Set task:
Find the line containing "What is the large shape?" and copy it exactly, along with every line after it up to and including the line containing "[4 frames are shown]". Copy nothing else.

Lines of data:
══════

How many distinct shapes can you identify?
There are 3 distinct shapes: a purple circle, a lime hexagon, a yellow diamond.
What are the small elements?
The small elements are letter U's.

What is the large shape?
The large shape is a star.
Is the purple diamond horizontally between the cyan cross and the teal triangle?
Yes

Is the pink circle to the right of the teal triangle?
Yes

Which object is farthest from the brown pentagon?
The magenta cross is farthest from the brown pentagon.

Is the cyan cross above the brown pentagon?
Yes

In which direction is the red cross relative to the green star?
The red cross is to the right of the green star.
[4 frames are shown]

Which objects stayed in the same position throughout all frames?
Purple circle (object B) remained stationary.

══════

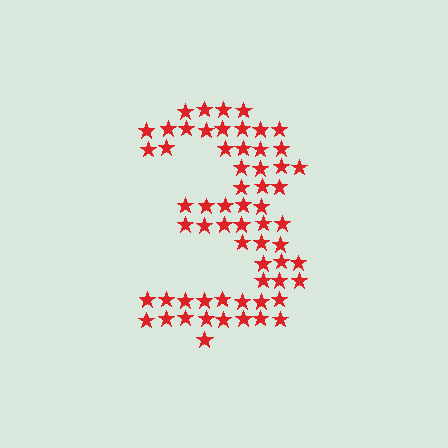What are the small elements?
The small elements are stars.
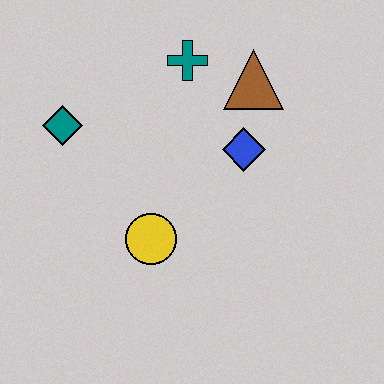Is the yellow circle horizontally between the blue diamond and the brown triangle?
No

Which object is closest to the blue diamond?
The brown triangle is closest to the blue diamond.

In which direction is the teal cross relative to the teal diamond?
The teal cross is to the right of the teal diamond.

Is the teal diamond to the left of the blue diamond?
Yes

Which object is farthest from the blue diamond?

══════

Written response:
What is the large shape?
The large shape is a star.
Is the purple diamond horizontally between the cyan cross and the teal triangle?
Yes

Is the pink circle to the right of the teal triangle?
Yes

Which object is farthest from the brown pentagon?
The magenta cross is farthest from the brown pentagon.

Is the cyan cross above the brown pentagon?
Yes

In which direction is the red cross relative to the green star?
The red cross is to the right of the green star.
[4 frames are shown]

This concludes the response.